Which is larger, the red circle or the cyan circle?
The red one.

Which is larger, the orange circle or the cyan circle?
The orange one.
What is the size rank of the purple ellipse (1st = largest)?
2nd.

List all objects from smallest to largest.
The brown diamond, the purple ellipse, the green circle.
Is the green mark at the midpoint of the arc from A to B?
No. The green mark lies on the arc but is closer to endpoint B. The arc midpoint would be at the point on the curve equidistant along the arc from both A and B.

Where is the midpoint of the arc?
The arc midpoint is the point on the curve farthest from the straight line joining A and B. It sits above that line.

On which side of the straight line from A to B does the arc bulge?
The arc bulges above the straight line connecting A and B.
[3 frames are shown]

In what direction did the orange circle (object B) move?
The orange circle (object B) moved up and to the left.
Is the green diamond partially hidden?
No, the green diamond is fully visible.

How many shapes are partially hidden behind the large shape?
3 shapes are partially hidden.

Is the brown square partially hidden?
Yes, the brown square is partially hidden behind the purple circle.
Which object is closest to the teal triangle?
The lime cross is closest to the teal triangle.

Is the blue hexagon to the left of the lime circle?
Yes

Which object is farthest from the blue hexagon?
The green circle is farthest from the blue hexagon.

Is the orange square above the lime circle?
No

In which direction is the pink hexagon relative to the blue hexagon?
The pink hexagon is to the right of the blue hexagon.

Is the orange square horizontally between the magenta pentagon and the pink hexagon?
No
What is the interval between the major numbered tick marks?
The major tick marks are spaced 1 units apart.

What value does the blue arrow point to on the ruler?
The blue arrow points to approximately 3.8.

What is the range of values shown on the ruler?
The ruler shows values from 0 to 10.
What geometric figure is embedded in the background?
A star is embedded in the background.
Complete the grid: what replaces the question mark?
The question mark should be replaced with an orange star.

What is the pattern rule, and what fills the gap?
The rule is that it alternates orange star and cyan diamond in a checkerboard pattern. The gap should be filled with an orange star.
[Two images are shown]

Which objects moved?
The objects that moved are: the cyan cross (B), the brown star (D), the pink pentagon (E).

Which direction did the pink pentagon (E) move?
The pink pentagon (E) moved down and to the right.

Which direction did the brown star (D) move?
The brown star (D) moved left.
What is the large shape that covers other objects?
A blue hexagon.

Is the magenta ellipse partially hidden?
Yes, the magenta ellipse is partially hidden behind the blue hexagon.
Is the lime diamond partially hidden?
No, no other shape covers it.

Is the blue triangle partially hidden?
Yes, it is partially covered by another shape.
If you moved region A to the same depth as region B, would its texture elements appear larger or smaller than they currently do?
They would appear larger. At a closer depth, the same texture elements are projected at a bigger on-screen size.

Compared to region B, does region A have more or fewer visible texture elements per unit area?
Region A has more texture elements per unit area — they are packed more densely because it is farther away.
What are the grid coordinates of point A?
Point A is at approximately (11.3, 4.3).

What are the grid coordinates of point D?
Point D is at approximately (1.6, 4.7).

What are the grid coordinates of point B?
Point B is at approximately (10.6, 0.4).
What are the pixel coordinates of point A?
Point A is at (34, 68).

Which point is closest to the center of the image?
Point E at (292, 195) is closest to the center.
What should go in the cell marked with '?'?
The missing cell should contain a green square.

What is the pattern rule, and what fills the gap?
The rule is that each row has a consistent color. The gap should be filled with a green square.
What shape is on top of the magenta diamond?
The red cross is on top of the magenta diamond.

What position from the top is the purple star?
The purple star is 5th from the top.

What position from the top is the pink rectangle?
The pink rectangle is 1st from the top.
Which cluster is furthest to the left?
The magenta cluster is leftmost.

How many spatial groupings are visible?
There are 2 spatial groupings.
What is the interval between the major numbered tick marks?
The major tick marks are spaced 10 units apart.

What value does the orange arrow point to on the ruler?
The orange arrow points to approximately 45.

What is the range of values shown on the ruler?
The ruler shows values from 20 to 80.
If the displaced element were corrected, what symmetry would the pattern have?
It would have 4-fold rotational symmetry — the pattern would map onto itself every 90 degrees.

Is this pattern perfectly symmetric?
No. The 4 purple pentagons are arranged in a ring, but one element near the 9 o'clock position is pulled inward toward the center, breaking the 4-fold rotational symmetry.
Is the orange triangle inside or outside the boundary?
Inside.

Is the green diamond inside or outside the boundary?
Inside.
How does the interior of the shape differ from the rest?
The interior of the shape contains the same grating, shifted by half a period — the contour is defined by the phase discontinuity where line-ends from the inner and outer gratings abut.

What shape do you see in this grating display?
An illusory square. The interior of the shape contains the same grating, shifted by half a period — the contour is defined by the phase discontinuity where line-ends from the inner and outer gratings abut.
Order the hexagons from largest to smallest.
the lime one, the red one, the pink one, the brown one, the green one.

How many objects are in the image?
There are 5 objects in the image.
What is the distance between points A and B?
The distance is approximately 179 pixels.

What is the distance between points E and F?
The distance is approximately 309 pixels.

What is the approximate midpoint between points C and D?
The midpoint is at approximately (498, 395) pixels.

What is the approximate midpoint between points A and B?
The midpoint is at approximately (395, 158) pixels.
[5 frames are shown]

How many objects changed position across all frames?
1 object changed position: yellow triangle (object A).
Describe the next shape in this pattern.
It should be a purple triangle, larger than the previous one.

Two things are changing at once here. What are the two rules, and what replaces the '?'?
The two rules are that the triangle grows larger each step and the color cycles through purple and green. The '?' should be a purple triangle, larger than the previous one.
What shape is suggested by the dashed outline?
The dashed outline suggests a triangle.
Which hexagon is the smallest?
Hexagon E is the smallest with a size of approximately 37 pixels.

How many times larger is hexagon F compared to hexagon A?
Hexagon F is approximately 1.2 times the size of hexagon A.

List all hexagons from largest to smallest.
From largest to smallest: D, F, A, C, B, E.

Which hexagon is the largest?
* * * * * * * * *
(INSTRUCTIONS TO FOLLOW) Restate each entry exactly, skipping none.

(TASK RESPONSE)
Which is larger, the red circle or the cyan circle?
The red one.

Which is larger, the orange circle or the cyan circle?
The orange one.
What is the size rank of the purple ellipse (1st = largest)?
2nd.

List all objects from smallest to largest.
The brown diamond, the purple ellipse, the green circle.
Is the green mark at the midpoint of the arc from A to B?
No. The green mark lies on the arc but is closer to endpoint B. The arc midpoint would be at the point on the curve equidistant along the arc from both A and B.

Where is the midpoint of the arc?
The arc midpoint is the point on the curve farthest from the straight line joining A and B. It sits above that line.

On which side of the straight line from A to B does the arc bulge?
The arc bulges above the straight line connecting A and B.
[3 frames are shown]

In what direction did the orange circle (object B) move?
The orange circle (object B) moved up and to the left.
Is the green diamond partially hidden?
No, the green diamond is fully visible.

How many shapes are partially hidden behind the large shape?
3 shapes are partially hidden.

Is the brown square partially hidden?
Yes, the brown square is partially hidden behind the purple circle.
Which object is closest to the teal triangle?
The lime cross is closest to the teal triangle.

Is the blue hexagon to the left of the lime circle?
Yes

Which object is farthest from the blue hexagon?
The green circle is farthest from the blue hexagon.

Is the orange square above the lime circle?
No

In which direction is the pink hexagon relative to the blue hexagon?
The pink hexagon is to the right of the blue hexagon.

Is the orange square horizontally between the magenta pentagon and the pink hexagon?
No
What is the interval between the major numbered tick marks?
The major tick marks are spaced 1 units apart.

What value does the blue arrow point to on the ruler?
The blue arrow points to approximately 3.8.

What is the range of values shown on the ruler?
The ruler shows values from 0 to 10.
What geometric figure is embedded in the background?
A star is embedded in the background.
Complete the grid: what replaces the question mark?
The question mark should be replaced with an orange star.

What is the pattern rule, and what fills the gap?
The rule is that it alternates orange star and cyan diamond in a checkerboard pattern. The gap should be filled with an orange star.
[Two images are shown]

Which objects moved?
The objects that moved are: the cyan cross (B), the brown star (D), the pink pentagon (E).

Which direction did the pink pentagon (E) move?
The pink pentagon (E) moved down and to the right.

Which direction did the brown star (D) move?
The brown star (D) moved left.
What is the large shape that covers other objects?
A blue hexagon.

Is the magenta ellipse partially hidden?
Yes, the magenta ellipse is partially hidden behind the blue hexagon.
Is the lime diamond partially hidden?
No, no other shape covers it.

Is the blue triangle partially hidden?
Yes, it is partially covered by another shape.
If you moved region A to the same depth as region B, would its texture elements appear larger or smaller than they currently do?
They would appear larger. At a closer depth, the same texture elements are projected at a bigger on-screen size.

Compared to region B, does region A have more or fewer visible texture elements per unit area?
Region A has more texture elements per unit area — they are packed more densely because it is farther away.
What are the grid coordinates of point A?
Point A is at approximately (11.3, 4.3).

What are the grid coordinates of point D?
Point D is at approximately (1.6, 4.7).

What are the grid coordinates of point B?
Point B is at approximately (10.6, 0.4).
What are the pixel coordinates of point A?
Point A is at (34, 68).

Which point is closest to the center of the image?
Point E at (292, 195) is closest to the center.
What should go in the cell marked with '?'?
The missing cell should contain a green square.

What is the pattern rule, and what fills the gap?
The rule is that each row has a consistent color. The gap should be filled with a green square.
What shape is on top of the magenta diamond?
The red cross is on top of the magenta diamond.

What position from the top is the purple star?
The purple star is 5th from the top.

What position from the top is the pink rectangle?
The pink rectangle is 1st from the top.
Which cluster is furthest to the left?
The magenta cluster is leftmost.

How many spatial groupings are visible?
There are 2 spatial groupings.
What is the interval between the major numbered tick marks?
The major tick marks are spaced 10 units apart.

What value does the orange arrow point to on the ruler?
The orange arrow points to approximately 45.

What is the range of values shown on the ruler?
The ruler shows values from 20 to 80.
If the displaced element were corrected, what symmetry would the pattern have?
It would have 4-fold rotational symmetry — the pattern would map onto itself every 90 degrees.

Is this pattern perfectly symmetric?
No. The 4 purple pentagons are arranged in a ring, but one element near the 9 o'clock position is pulled inward toward the center, breaking the 4-fold rotational symmetry.
Is the orange triangle inside or outside the boundary?
Inside.

Is the green diamond inside or outside the boundary?
Inside.
How does the interior of the shape differ from the rest?
The interior of the shape contains the same grating, shifted by half a period — the contour is defined by the phase discontinuity where line-ends from the inner and outer gratings abut.

What shape do you see in this grating display?
An illusory square. The interior of the shape contains the same grating, shifted by half a period — the contour is defined by the phase discontinuity where line-ends from the inner and outer gratings abut.
Order the hexagons from largest to smallest.
the lime one, the red one, the pink one, the brown one, the green one.

How many objects are in the image?
There are 5 objects in the image.
What is the distance between points A and B?
The distance is approximately 179 pixels.

What is the distance between points E and F?
The distance is approximately 309 pixels.

What is the approximate midpoint between points C and D?
The midpoint is at approximately (498, 395) pixels.

What is the approximate midpoint between points A and B?
The midpoint is at approximately (395, 158) pixels.
[5 frames are shown]

How many objects changed position across all frames?
1 object changed position: yellow triangle (object A).
Describe the next shape in this pattern.
It should be a purple triangle, larger than the previous one.

Two things are changing at once here. What are the two rules, and what replaces the '?'?
The two rules are that the triangle grows larger each step and the color cycles through purple and green. The '?' should be a purple triangle, larger than the previous one.
What shape is suggested by the dashed outline?
The dashed outline suggests a triangle.
Which hexagon is the smallest?
Hexagon E is the smallest with a size of approximately 37 pixels.

How many times larger is hexagon F compared to hexagon A?
Hexagon F is approximately 1.2 times the size of hexagon A.

List all hexagons from largest to smallest.
From largest to smallest: D, F, A, C, B, E.

Which hexagon is the largest?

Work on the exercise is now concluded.